> _Entries_:
====

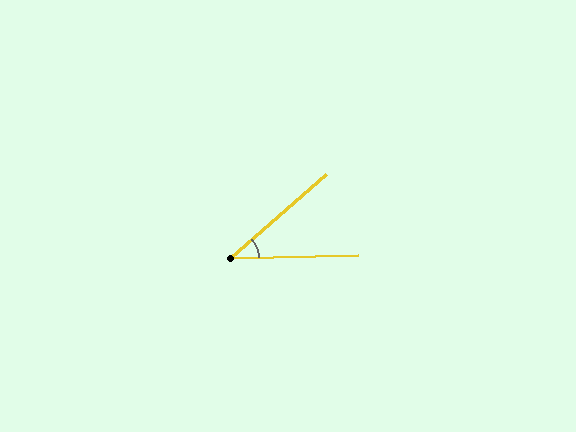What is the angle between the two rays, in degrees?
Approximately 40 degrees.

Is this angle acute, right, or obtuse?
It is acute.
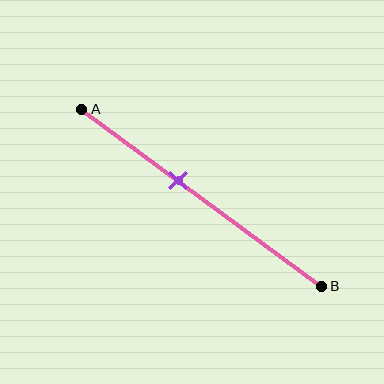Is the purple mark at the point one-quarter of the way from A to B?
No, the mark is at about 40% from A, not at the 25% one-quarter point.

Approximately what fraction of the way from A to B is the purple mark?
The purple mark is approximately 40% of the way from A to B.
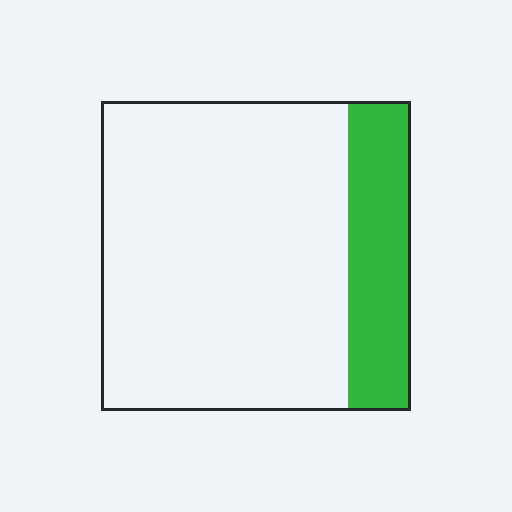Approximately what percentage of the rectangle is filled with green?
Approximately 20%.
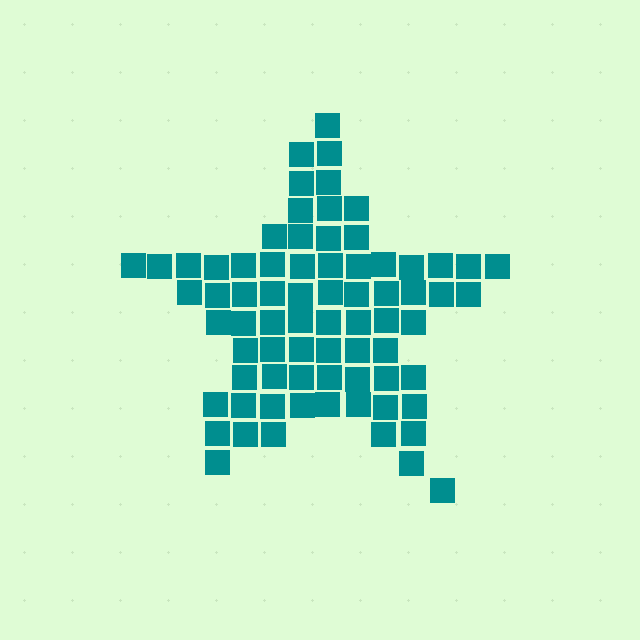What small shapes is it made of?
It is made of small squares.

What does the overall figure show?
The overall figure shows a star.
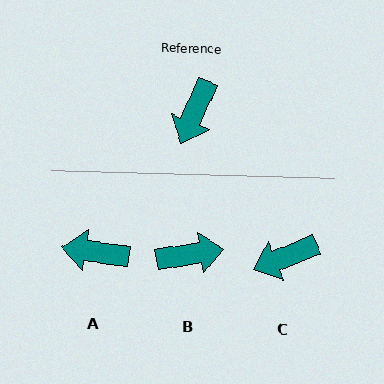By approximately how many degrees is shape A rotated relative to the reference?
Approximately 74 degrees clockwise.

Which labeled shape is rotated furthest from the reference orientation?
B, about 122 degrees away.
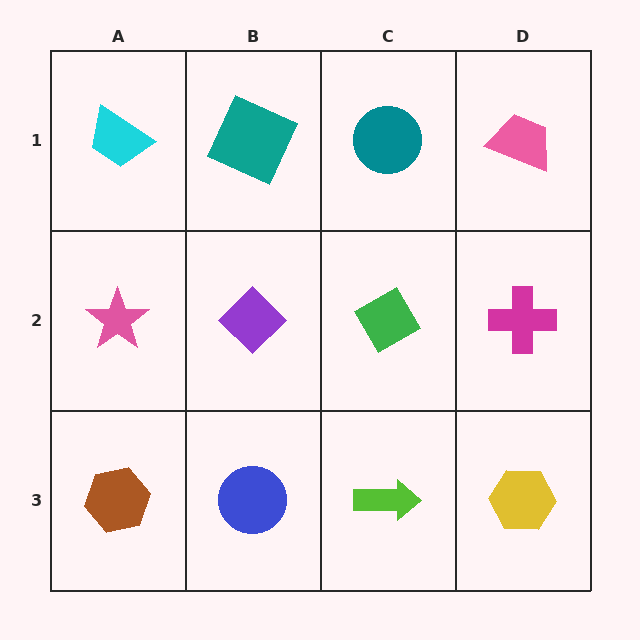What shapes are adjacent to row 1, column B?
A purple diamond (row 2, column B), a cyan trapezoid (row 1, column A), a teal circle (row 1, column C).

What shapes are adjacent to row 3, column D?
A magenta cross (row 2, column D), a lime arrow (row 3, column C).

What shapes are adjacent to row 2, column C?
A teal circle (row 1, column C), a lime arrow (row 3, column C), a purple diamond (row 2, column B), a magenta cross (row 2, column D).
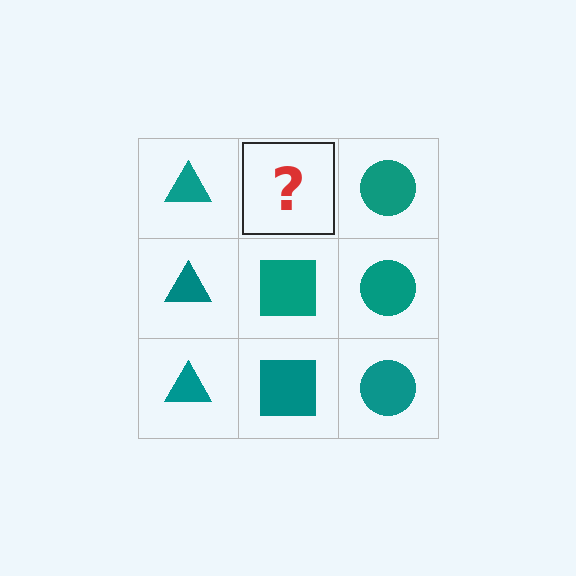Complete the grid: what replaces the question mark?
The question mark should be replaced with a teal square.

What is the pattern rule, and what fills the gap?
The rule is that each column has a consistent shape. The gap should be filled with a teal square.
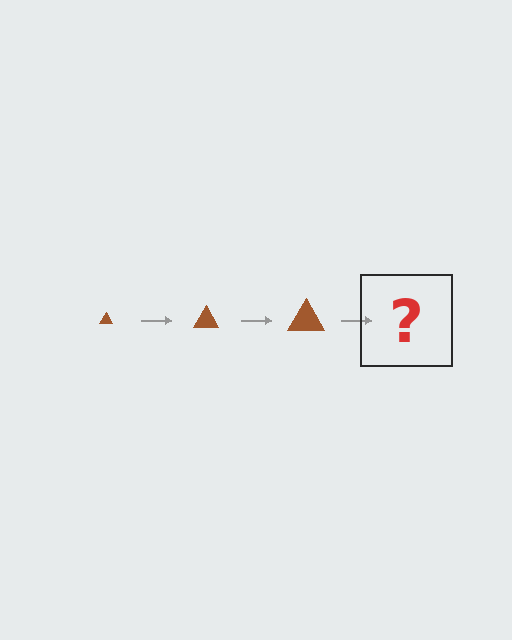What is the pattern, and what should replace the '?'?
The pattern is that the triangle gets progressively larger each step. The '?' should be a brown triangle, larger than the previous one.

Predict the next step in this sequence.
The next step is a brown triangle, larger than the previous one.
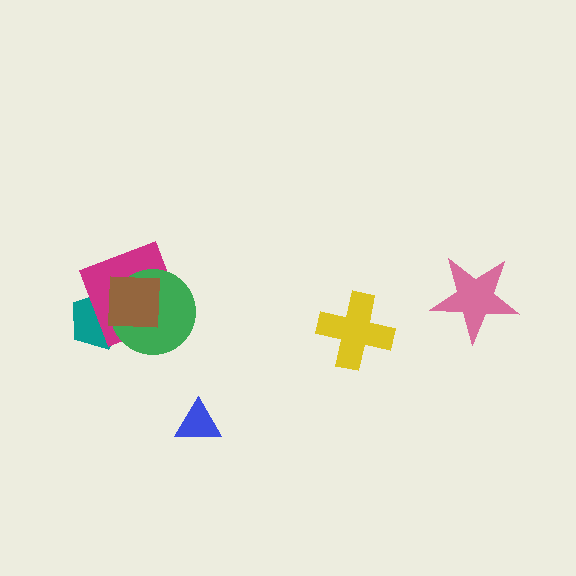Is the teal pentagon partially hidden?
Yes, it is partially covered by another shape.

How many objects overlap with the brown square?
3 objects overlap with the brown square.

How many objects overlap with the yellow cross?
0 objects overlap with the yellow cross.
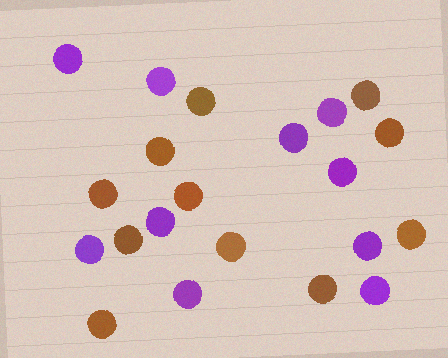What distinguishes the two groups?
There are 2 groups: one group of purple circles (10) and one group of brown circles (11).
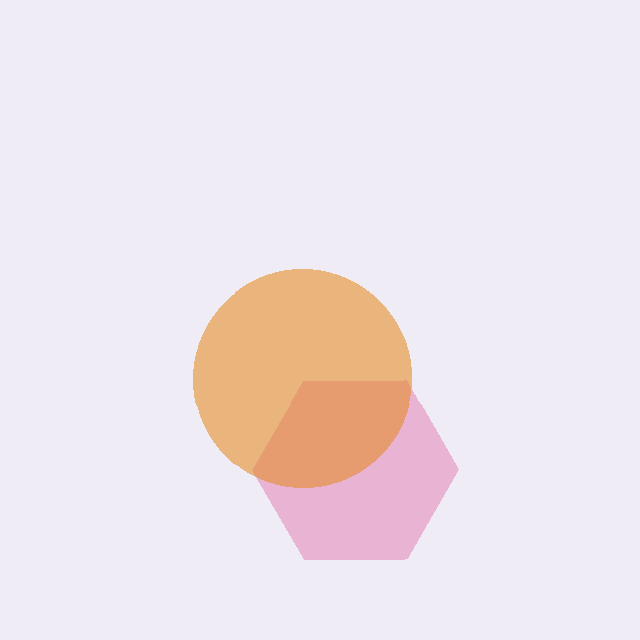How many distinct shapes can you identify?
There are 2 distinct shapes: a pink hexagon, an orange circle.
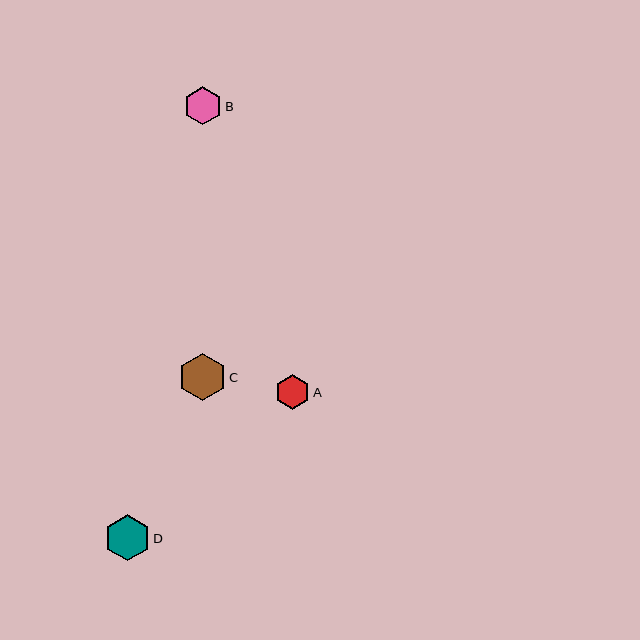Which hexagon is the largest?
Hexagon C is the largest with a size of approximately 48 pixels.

====

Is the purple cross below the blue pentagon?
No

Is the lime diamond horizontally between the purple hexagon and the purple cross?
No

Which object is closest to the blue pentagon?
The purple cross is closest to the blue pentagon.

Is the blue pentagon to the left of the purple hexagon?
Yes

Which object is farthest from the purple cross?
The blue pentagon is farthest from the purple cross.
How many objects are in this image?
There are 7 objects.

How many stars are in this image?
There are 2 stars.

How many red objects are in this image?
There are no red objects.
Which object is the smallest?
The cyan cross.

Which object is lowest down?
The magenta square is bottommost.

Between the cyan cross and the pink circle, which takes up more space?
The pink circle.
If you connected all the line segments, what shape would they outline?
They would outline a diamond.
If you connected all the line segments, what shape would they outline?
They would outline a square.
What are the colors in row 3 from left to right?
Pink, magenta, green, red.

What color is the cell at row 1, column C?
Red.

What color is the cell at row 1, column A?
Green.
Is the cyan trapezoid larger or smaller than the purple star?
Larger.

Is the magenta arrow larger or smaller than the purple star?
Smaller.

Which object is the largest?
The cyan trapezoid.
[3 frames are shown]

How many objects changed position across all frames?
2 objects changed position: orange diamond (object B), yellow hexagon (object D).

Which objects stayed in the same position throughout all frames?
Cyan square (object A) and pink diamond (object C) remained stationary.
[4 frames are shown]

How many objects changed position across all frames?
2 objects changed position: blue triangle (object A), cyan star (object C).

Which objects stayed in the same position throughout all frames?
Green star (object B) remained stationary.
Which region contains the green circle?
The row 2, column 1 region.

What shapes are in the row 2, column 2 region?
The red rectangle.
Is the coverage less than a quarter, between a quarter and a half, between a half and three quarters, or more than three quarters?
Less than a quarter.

====

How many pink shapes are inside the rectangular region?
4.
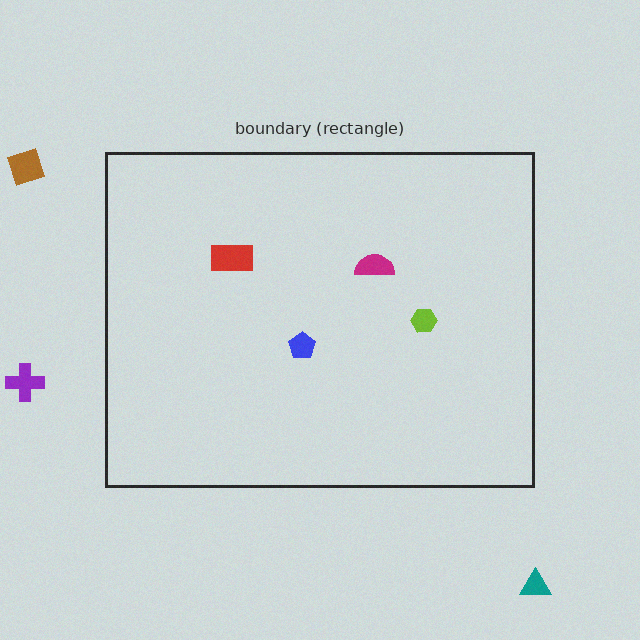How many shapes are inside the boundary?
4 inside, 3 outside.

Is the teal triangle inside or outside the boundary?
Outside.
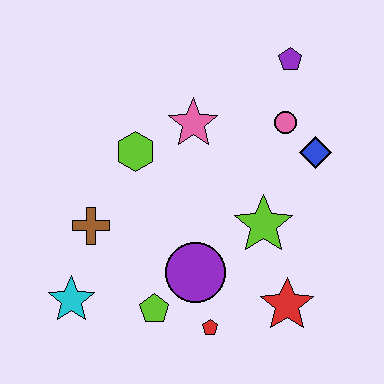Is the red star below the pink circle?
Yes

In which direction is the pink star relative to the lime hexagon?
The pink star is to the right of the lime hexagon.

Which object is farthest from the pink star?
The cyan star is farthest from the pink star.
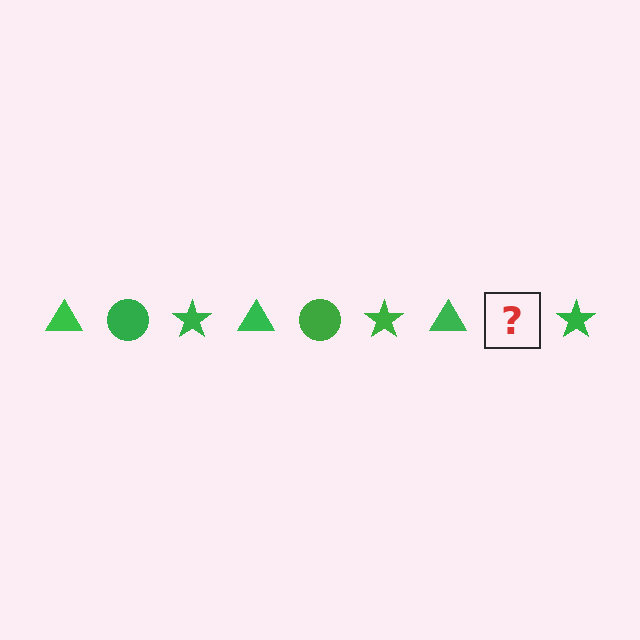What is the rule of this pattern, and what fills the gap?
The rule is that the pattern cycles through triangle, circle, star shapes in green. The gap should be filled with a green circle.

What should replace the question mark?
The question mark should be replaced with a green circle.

====

> _Set exercise_:
Read the entries and pick out all lines that include the word "shown".

> _Result below_:
[3 frames are shown]
[4 frames are shown]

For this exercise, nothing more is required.